# DO THIS
Pictures are excluded. Copy exactly, and only, the lines from the one containing "About how many" through the one containing "Is the orange rectangle partially hidden?", both ends included.
* * * * * * *
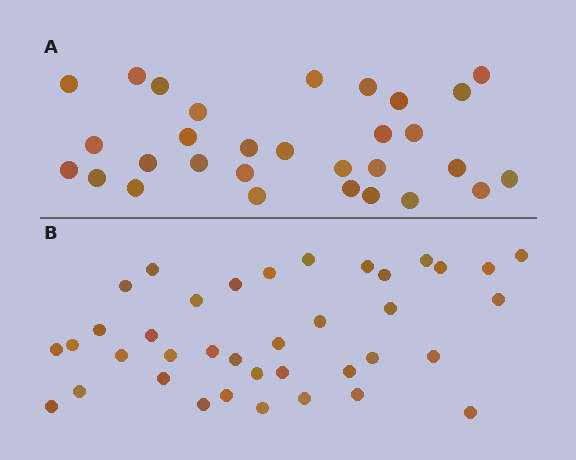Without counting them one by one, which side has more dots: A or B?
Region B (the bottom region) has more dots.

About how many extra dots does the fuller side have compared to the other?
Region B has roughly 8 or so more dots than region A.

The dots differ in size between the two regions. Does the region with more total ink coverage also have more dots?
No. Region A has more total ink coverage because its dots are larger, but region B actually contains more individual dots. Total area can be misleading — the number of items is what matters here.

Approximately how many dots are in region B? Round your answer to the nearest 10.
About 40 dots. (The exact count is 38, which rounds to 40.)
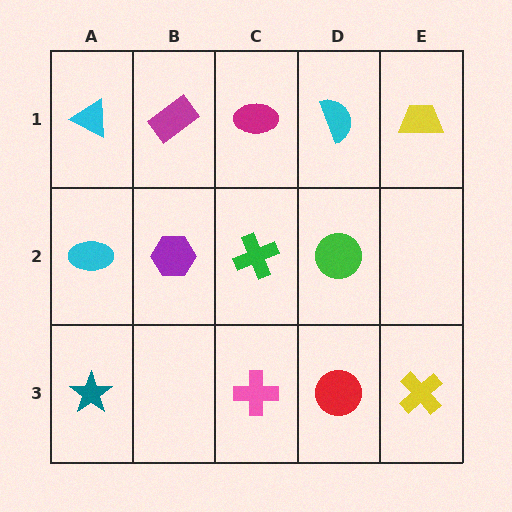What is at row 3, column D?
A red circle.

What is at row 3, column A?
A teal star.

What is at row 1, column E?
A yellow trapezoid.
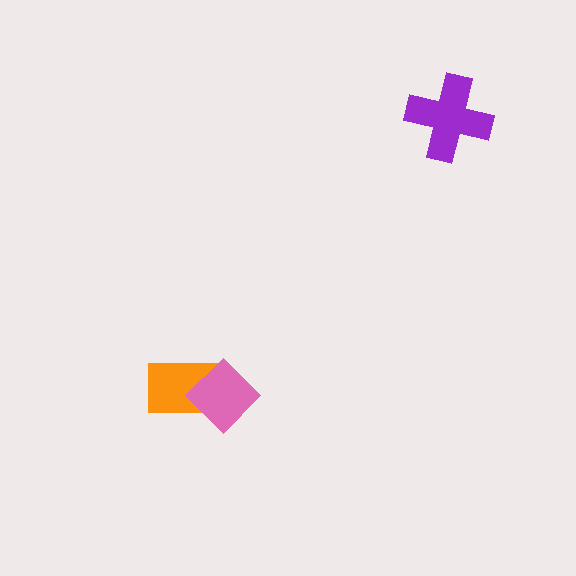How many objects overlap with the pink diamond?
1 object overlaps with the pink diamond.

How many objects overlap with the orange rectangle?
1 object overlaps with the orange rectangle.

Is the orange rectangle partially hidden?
* * * * * * *
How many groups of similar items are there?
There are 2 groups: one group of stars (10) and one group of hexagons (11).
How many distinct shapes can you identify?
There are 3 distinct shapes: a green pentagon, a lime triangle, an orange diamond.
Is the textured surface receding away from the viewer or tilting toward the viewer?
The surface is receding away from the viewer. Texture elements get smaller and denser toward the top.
* * * * * * *
# SOLUTION
About how many extra dots does the fuller side have compared to the other?
Region B has roughly 8 or so more dots than region A.

The dots differ in size between the two regions. Does the region with more total ink coverage also have more dots?
No. Region A has more total ink coverage because its dots are larger, but region B actually contains more individual dots. Total area can be misleading — the number of items is what matters here.

Approximately how many dots are in region B? Round your answer to the nearest 10.
About 40 dots. (The exact count is 38, which rounds to 40.)
What is at row 3, column D?
A red circle.

What is at row 3, column A?
A teal star.

What is at row 1, column E?
A yellow trapezoid.
How many objects overlap with the pink diamond?
1 object overlaps with the pink diamond.

How many objects overlap with the orange rectangle?
1 object overlaps with the orange rectangle.

Is the orange rectangle partially hidden?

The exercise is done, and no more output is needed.